--- THE DATA ---
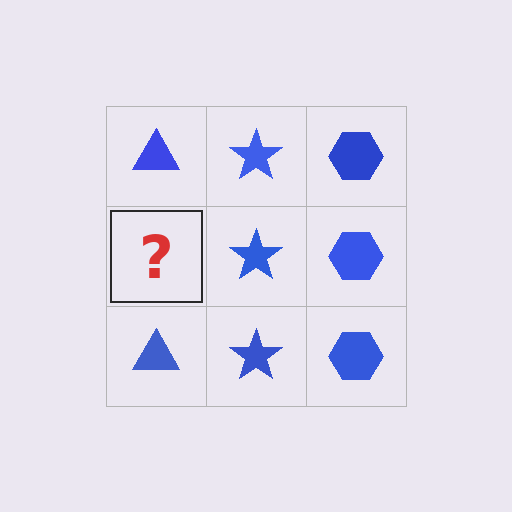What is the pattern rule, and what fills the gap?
The rule is that each column has a consistent shape. The gap should be filled with a blue triangle.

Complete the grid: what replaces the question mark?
The question mark should be replaced with a blue triangle.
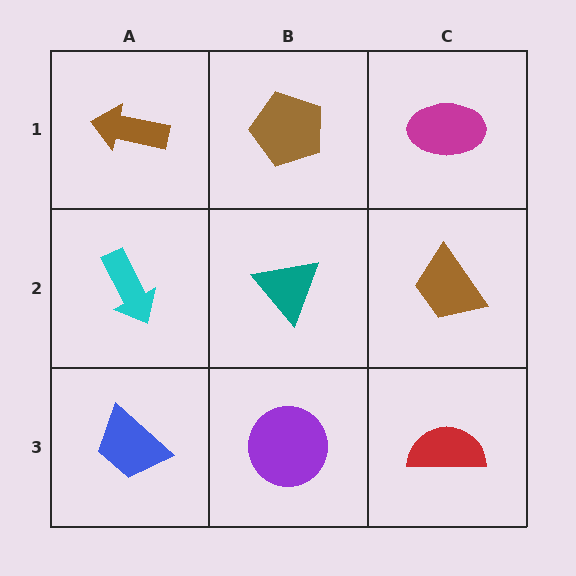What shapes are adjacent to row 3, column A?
A cyan arrow (row 2, column A), a purple circle (row 3, column B).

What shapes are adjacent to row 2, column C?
A magenta ellipse (row 1, column C), a red semicircle (row 3, column C), a teal triangle (row 2, column B).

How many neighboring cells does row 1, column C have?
2.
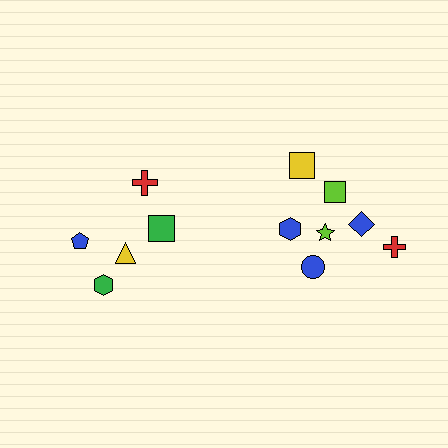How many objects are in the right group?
There are 7 objects.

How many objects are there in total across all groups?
There are 12 objects.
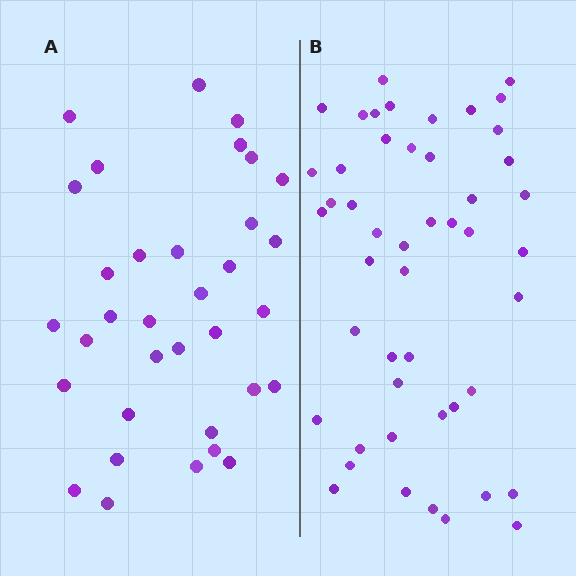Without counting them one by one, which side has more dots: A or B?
Region B (the right region) has more dots.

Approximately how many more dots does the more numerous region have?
Region B has approximately 15 more dots than region A.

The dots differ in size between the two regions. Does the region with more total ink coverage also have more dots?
No. Region A has more total ink coverage because its dots are larger, but region B actually contains more individual dots. Total area can be misleading — the number of items is what matters here.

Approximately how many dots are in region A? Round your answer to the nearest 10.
About 30 dots. (The exact count is 34, which rounds to 30.)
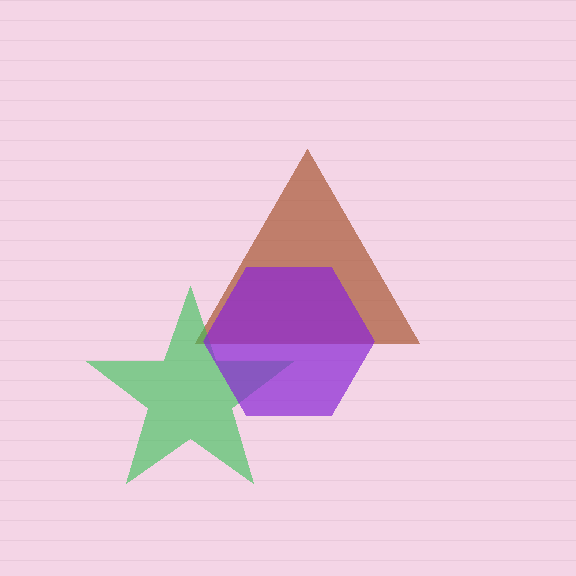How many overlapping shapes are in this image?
There are 3 overlapping shapes in the image.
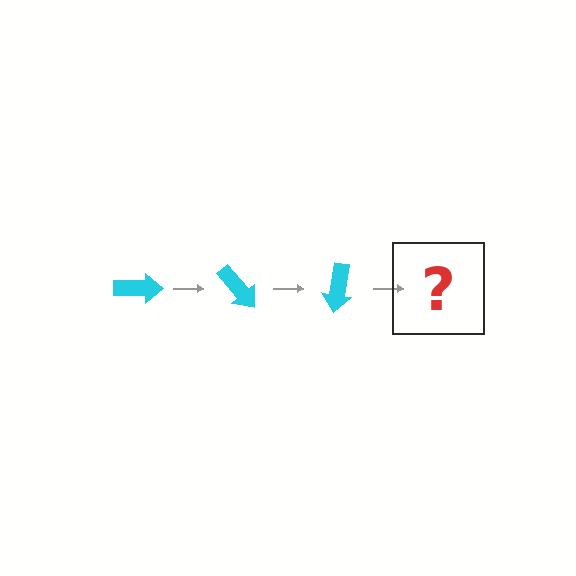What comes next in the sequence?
The next element should be a cyan arrow rotated 150 degrees clockwise.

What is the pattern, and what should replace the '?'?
The pattern is that the arrow rotates 50 degrees clockwise each step. The '?' should be a cyan arrow rotated 150 degrees clockwise.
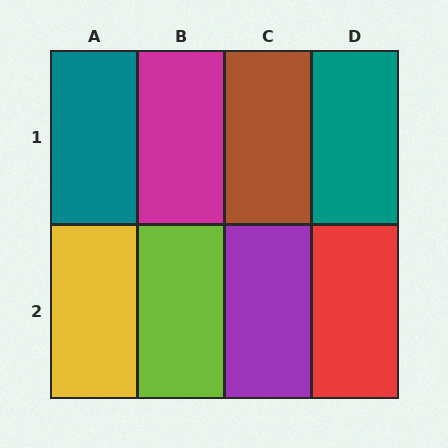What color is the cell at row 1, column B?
Magenta.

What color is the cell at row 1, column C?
Brown.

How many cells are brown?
1 cell is brown.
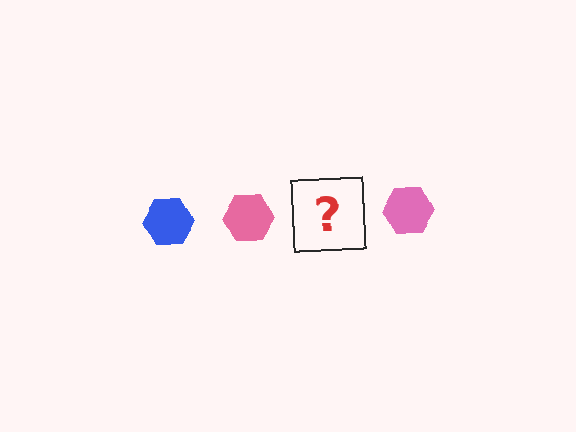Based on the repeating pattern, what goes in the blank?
The blank should be a blue hexagon.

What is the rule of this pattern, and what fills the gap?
The rule is that the pattern cycles through blue, pink hexagons. The gap should be filled with a blue hexagon.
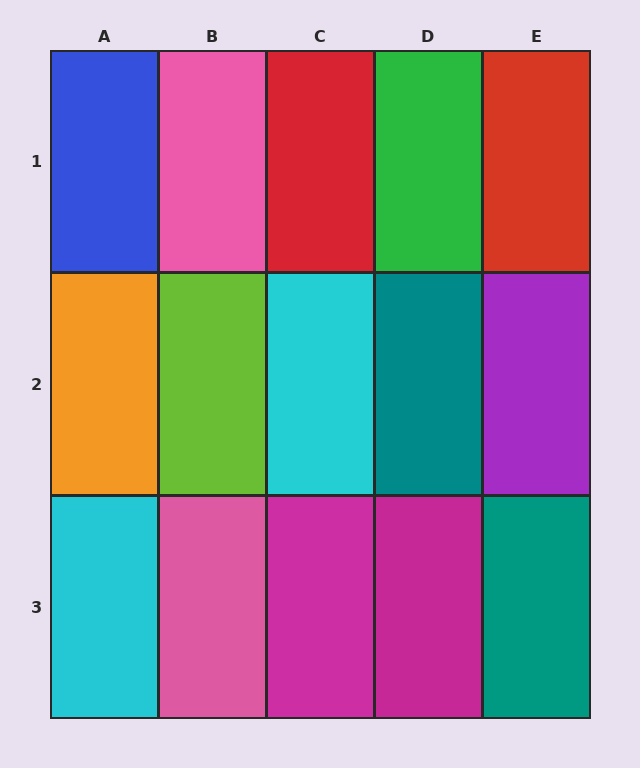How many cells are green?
1 cell is green.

--- EXERCISE ---
Will you repeat the material above, but only from the line containing "What color is the cell at row 1, column B?" through its last line, exactly and without the pictures?

--- WORKED SOLUTION ---
What color is the cell at row 1, column B?
Magenta.

What color is the cell at row 1, column C?
Brown.

How many cells are brown?
1 cell is brown.
Based on the repeating pattern, what goes in the blank?
The blank should be a blue hexagon.

What is the rule of this pattern, and what fills the gap?
The rule is that the pattern cycles through blue, pink hexagons. The gap should be filled with a blue hexagon.
How many cells are green?
1 cell is green.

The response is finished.